— START OF Provided material —

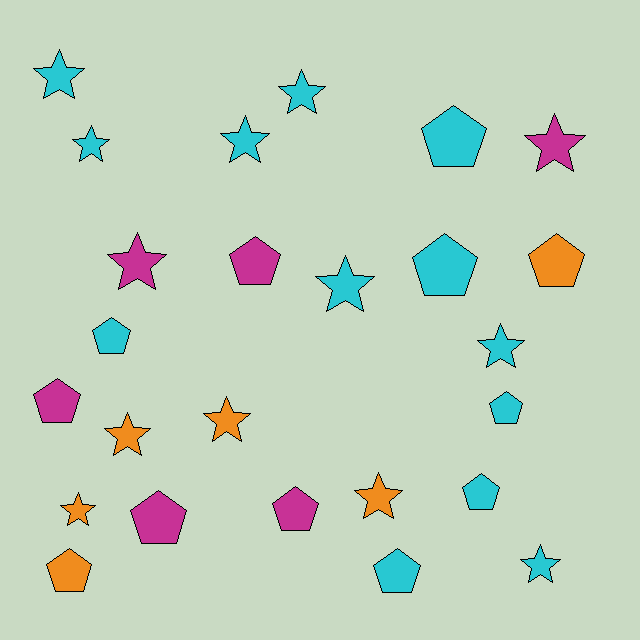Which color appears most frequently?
Cyan, with 13 objects.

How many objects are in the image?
There are 25 objects.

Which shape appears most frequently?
Star, with 13 objects.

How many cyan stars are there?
There are 7 cyan stars.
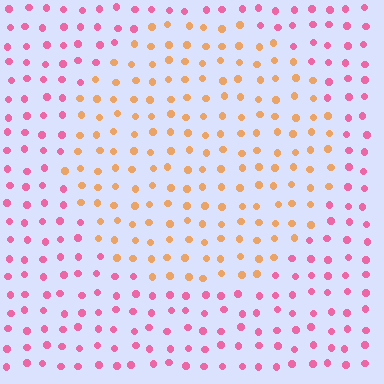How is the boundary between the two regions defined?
The boundary is defined purely by a slight shift in hue (about 56 degrees). Spacing, size, and orientation are identical on both sides.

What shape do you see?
I see a circle.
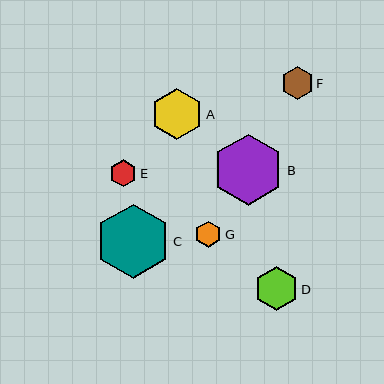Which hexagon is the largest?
Hexagon C is the largest with a size of approximately 74 pixels.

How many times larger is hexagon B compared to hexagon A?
Hexagon B is approximately 1.4 times the size of hexagon A.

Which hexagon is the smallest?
Hexagon G is the smallest with a size of approximately 26 pixels.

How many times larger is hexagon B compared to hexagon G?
Hexagon B is approximately 2.7 times the size of hexagon G.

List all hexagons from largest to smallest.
From largest to smallest: C, B, A, D, F, E, G.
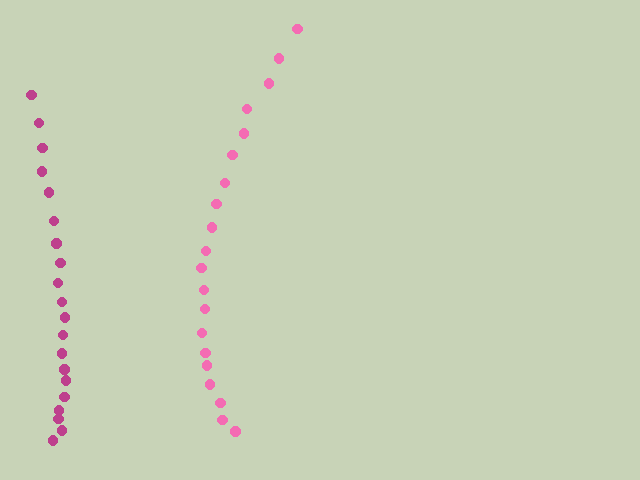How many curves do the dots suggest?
There are 2 distinct paths.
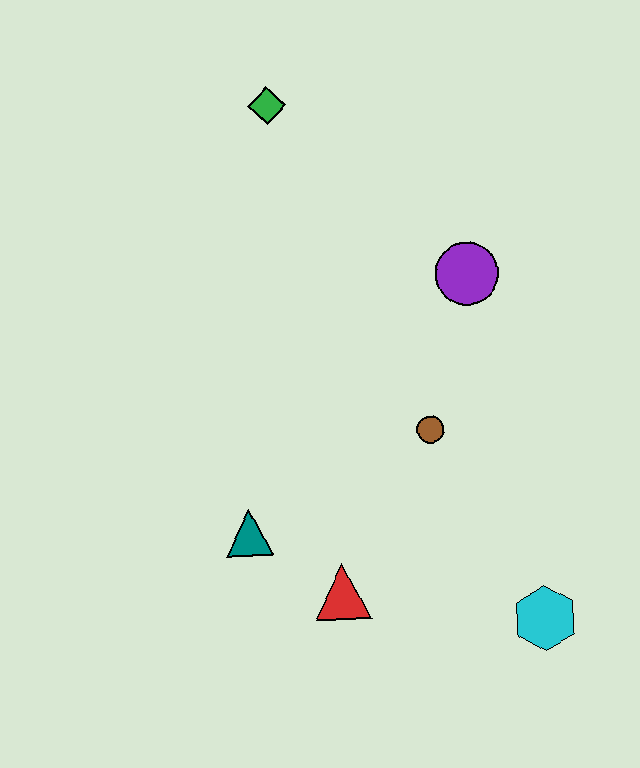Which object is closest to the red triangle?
The teal triangle is closest to the red triangle.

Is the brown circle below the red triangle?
No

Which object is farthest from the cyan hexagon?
The green diamond is farthest from the cyan hexagon.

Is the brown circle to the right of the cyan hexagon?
No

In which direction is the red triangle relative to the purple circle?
The red triangle is below the purple circle.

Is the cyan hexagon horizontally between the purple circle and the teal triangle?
No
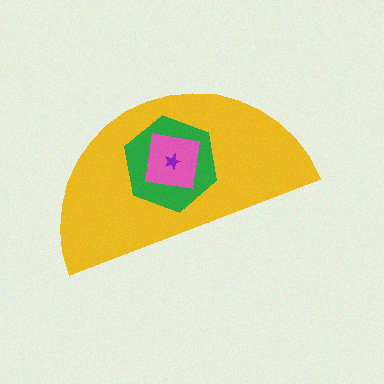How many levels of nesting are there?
4.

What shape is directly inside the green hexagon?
The pink square.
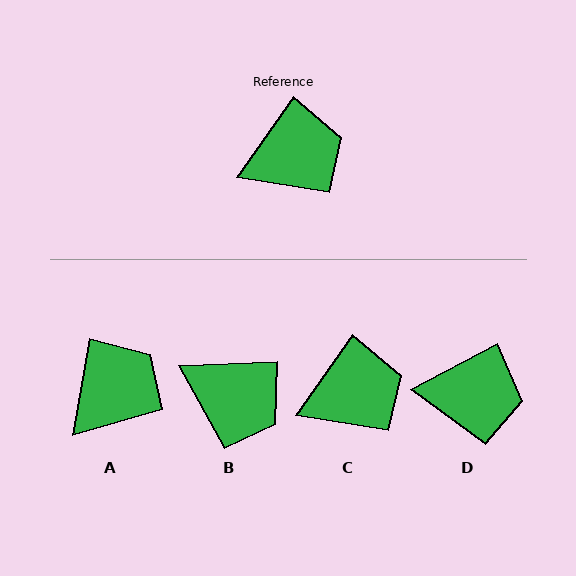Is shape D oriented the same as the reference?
No, it is off by about 27 degrees.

— END OF Provided material —

**What is required**
Copy the material exactly. Do not include the pictures.

**Exercise answer**
Which color appears most frequently?
Cyan, with 13 objects.

How many objects are in the image?
There are 25 objects.

Which shape appears most frequently?
Star, with 13 objects.

How many cyan stars are there?
There are 7 cyan stars.
How is the boundary between the two regions defined?
The boundary is defined purely by a slight shift in hue (about 56 degrees). Spacing, size, and orientation are identical on both sides.

What shape do you see?
I see a circle.
Which hexagon is the largest?
Hexagon C is the largest with a size of approximately 74 pixels.

How many times larger is hexagon B compared to hexagon A?
Hexagon B is approximately 1.4 times the size of hexagon A.

Which hexagon is the smallest?
Hexagon G is the smallest with a size of approximately 26 pixels.

How many times larger is hexagon B compared to hexagon G?
Hexagon B is approximately 2.7 times the size of hexagon G.

List all hexagons from largest to smallest.
From largest to smallest: C, B, A, D, F, E, G.
How many curves do the dots suggest?
There are 2 distinct paths.
Which object is closest to the red triangle?
The teal triangle is closest to the red triangle.

Is the brown circle below the red triangle?
No

Which object is farthest from the cyan hexagon?
The green diamond is farthest from the cyan hexagon.

Is the brown circle to the right of the cyan hexagon?
No

In which direction is the red triangle relative to the purple circle?
The red triangle is below the purple circle.

Is the cyan hexagon horizontally between the purple circle and the teal triangle?
No
How many levels of nesting are there?
4.

What shape is directly inside the green hexagon?
The pink square.
Is shape D oriented the same as the reference?
No, it is off by about 27 degrees.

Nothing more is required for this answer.